RECORDS FOR PROCESSING:
___

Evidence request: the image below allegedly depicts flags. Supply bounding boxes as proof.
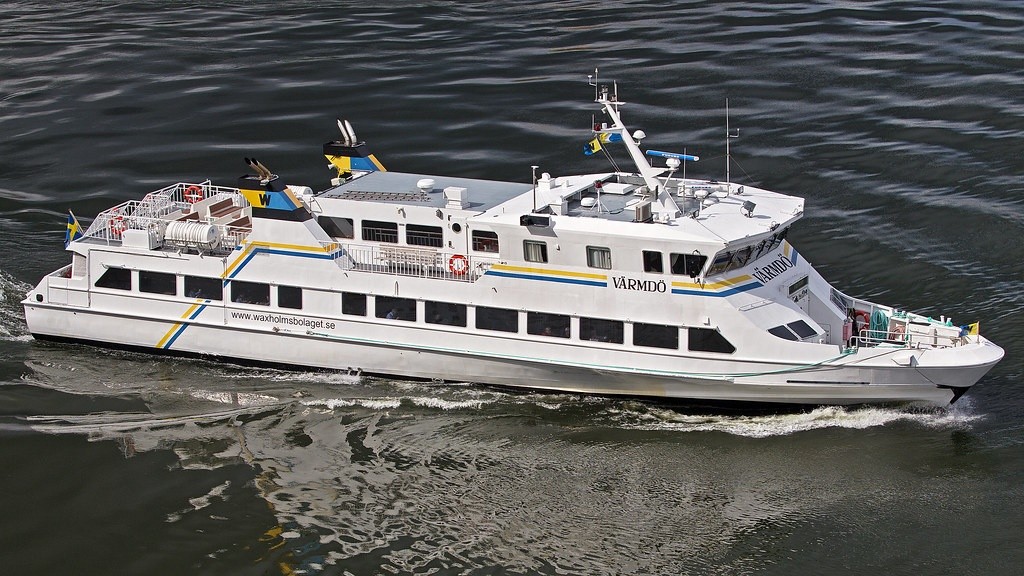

___

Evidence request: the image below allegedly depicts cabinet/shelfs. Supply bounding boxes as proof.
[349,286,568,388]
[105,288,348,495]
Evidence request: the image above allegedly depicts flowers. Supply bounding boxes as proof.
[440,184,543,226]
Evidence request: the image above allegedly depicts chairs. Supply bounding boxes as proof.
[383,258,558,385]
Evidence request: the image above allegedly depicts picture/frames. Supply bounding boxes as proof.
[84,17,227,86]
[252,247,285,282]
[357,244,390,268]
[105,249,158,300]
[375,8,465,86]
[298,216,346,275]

___

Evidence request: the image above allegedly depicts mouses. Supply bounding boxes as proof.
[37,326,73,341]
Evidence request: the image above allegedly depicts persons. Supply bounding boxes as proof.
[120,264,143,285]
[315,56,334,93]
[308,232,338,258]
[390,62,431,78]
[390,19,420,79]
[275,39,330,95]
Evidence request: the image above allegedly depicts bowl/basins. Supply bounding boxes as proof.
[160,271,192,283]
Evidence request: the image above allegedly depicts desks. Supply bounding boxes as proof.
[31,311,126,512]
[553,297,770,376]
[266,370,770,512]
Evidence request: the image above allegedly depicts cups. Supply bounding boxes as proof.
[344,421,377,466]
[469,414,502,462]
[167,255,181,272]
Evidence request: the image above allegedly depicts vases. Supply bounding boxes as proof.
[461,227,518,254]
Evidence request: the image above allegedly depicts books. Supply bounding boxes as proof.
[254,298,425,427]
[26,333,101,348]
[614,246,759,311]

___

WRITTEN INSTRUCTION: Rewrite the material starting at the line containing "Evidence request: the image above allegedly depicts flowers." and ending at the line containing "[298,216,346,275]", changing every "proof" to "evidence" and keeping everything else the same.

TASK RESULT:
Evidence request: the image above allegedly depicts flowers. Supply bounding boxes as evidence.
[440,184,543,226]
Evidence request: the image above allegedly depicts chairs. Supply bounding boxes as evidence.
[383,258,558,385]
Evidence request: the image above allegedly depicts picture/frames. Supply bounding boxes as evidence.
[84,17,227,86]
[252,247,285,282]
[357,244,390,268]
[105,249,158,300]
[375,8,465,86]
[298,216,346,275]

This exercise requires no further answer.